### Problem
Repeat, exactly and only, the lines from the one containing "Which object is farthest from the pink cross?" to the last line, inclusive; do not repeat the pictures.

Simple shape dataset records
%%
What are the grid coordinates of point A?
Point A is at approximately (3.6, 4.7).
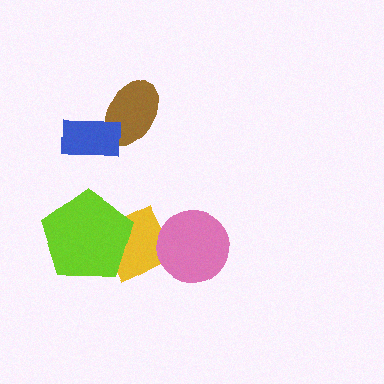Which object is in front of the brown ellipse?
The blue rectangle is in front of the brown ellipse.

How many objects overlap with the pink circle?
1 object overlaps with the pink circle.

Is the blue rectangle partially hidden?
No, no other shape covers it.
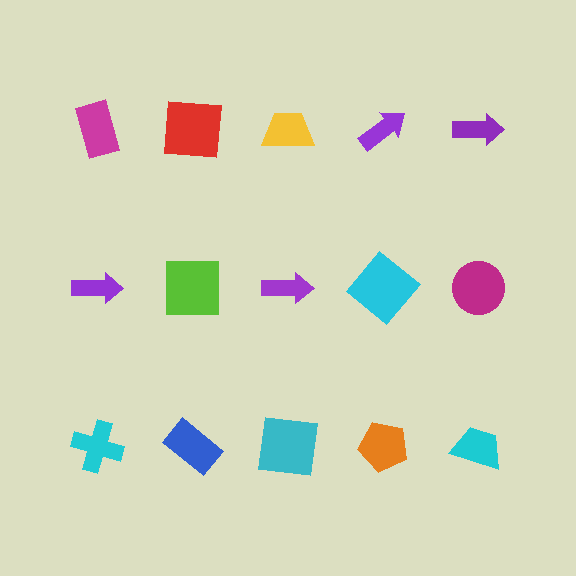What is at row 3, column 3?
A cyan square.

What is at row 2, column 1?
A purple arrow.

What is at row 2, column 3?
A purple arrow.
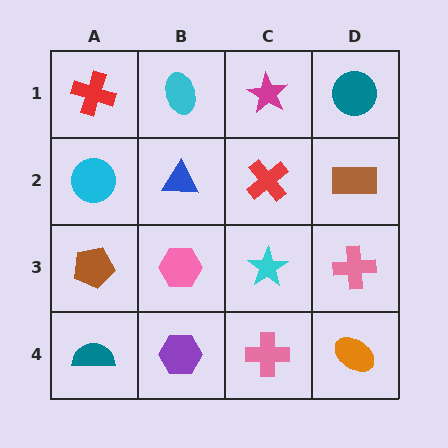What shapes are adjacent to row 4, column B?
A pink hexagon (row 3, column B), a teal semicircle (row 4, column A), a pink cross (row 4, column C).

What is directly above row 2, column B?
A cyan ellipse.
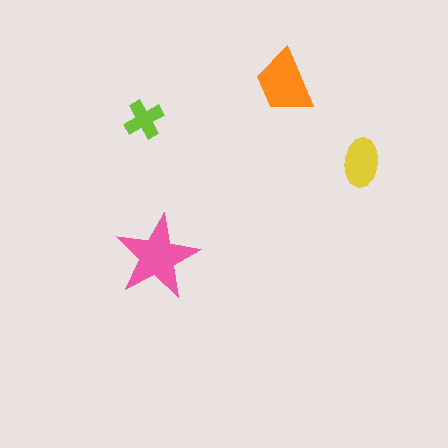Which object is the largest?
The pink star.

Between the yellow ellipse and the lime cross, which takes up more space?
The yellow ellipse.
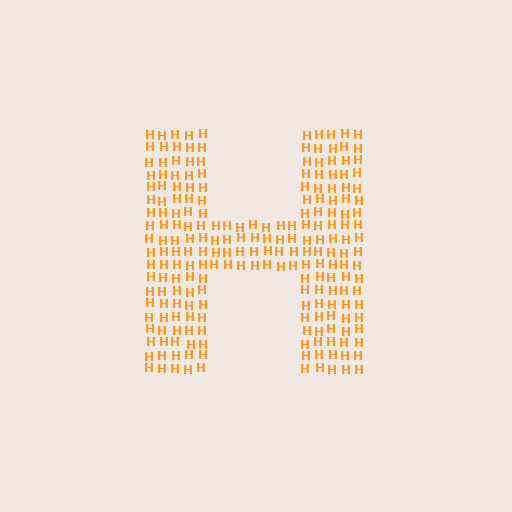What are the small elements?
The small elements are letter H's.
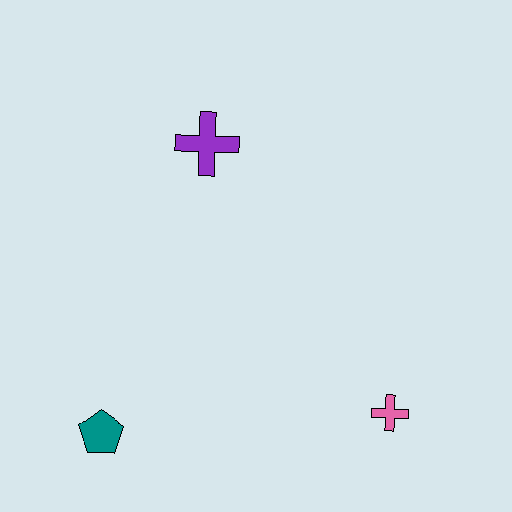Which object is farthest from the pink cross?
The purple cross is farthest from the pink cross.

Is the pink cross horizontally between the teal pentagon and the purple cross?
No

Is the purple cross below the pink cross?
No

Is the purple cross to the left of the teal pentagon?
No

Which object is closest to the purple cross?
The teal pentagon is closest to the purple cross.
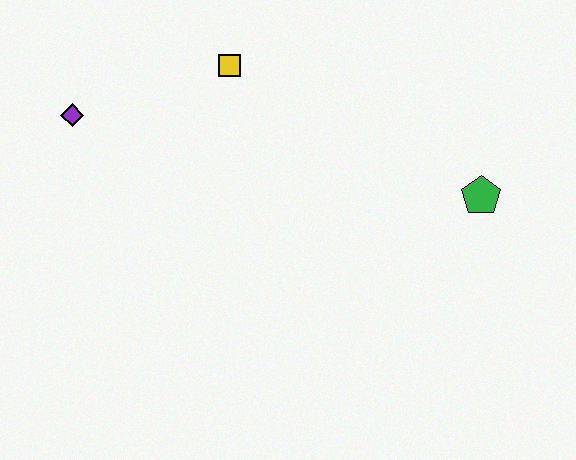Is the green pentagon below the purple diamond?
Yes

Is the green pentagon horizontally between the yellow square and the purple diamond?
No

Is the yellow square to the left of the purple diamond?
No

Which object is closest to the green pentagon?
The yellow square is closest to the green pentagon.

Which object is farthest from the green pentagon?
The purple diamond is farthest from the green pentagon.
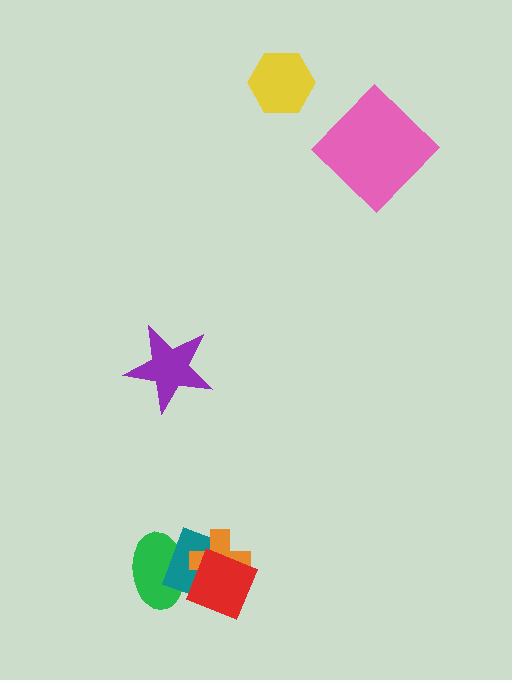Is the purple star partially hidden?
No, no other shape covers it.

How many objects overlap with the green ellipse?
1 object overlaps with the green ellipse.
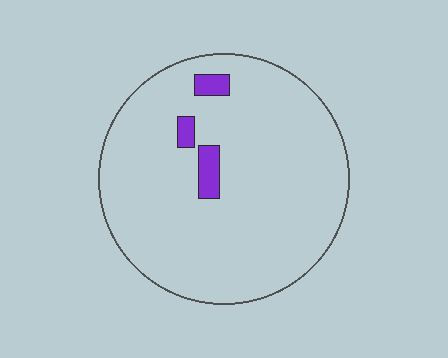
%%
### Output of the exercise
Which object is farthest from the pink cross?
The purple cross is farthest from the pink cross.

Is the pink cross horizontally between the teal pentagon and the purple cross?
No

Is the purple cross below the pink cross?
No

Is the purple cross to the left of the teal pentagon?
No

Which object is closest to the purple cross?
The teal pentagon is closest to the purple cross.
Is the green pentagon below the purple diamond?
Yes

Is the green pentagon horizontally between the yellow square and the purple diamond?
No

Is the yellow square to the left of the purple diamond?
No

Which object is closest to the green pentagon?
The yellow square is closest to the green pentagon.

Which object is farthest from the green pentagon?
The purple diamond is farthest from the green pentagon.
Is the purple star partially hidden?
No, no other shape covers it.

How many objects overlap with the green ellipse?
1 object overlaps with the green ellipse.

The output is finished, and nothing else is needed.